* Start Material *
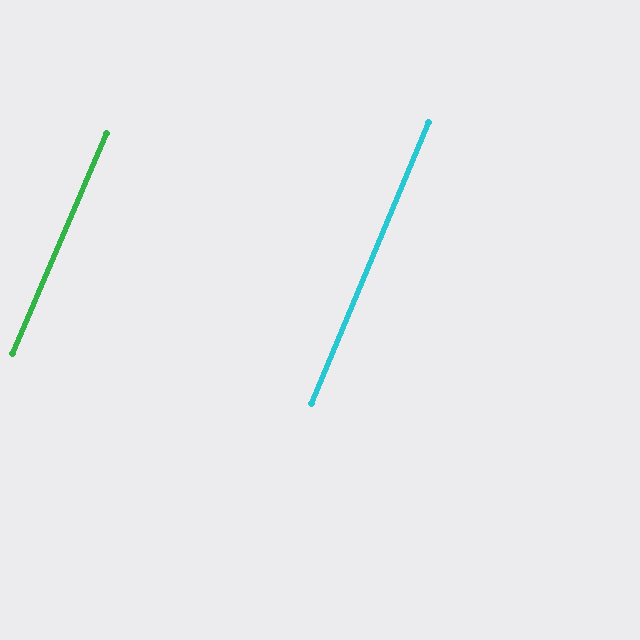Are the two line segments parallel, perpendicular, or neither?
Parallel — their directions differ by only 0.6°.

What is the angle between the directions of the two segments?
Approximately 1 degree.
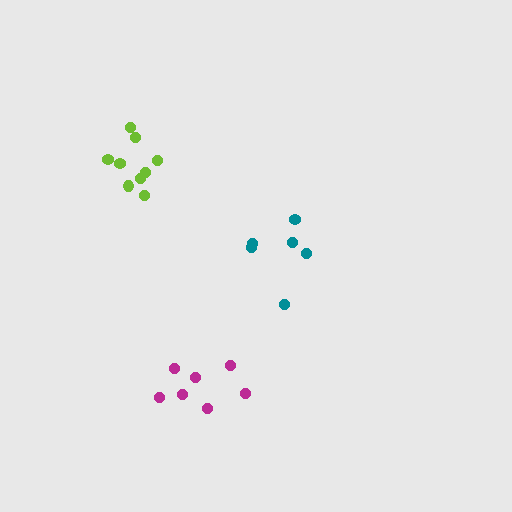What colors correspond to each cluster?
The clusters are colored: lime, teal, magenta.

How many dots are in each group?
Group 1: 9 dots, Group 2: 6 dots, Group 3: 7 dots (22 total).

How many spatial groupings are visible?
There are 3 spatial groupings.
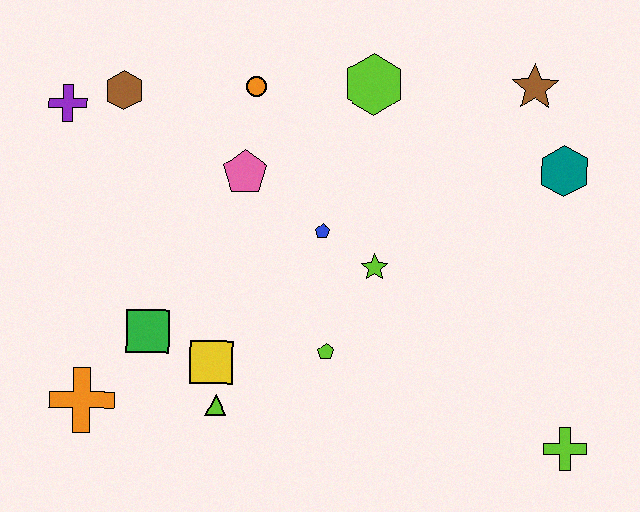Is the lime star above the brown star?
* End Material *
* _What is expected_: Write out exactly the lines from the one containing "How many dots are in each group?" through the last line of the records above, both ends included, and leave out any pictures.

* _Task result_:
How many dots are in each group?
Group 1: 9 dots, Group 2: 6 dots, Group 3: 7 dots (22 total).

How many spatial groupings are visible?
There are 3 spatial groupings.
Is the lime star above the brown star?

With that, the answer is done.